[Part of a data file]
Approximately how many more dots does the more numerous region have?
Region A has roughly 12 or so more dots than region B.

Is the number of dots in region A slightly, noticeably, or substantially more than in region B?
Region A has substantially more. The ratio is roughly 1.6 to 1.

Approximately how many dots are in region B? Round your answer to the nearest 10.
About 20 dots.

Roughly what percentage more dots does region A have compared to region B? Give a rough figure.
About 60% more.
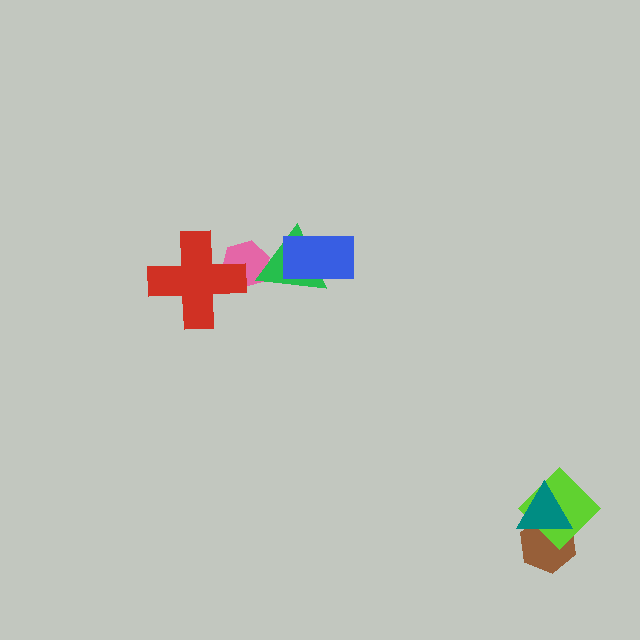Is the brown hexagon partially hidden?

» INSTRUCTION:
Skip the pictures and retype exactly the lines from the one that contains "Approximately how many dots" to the last line of the records.

» ANSWER BELOW:
Approximately how many dots are in region B? Round your answer to the nearest 10.
About 20 dots.

Roughly what percentage more dots does region A have compared to region B? Give a rough figure.
About 60% more.
Is the brown hexagon partially hidden?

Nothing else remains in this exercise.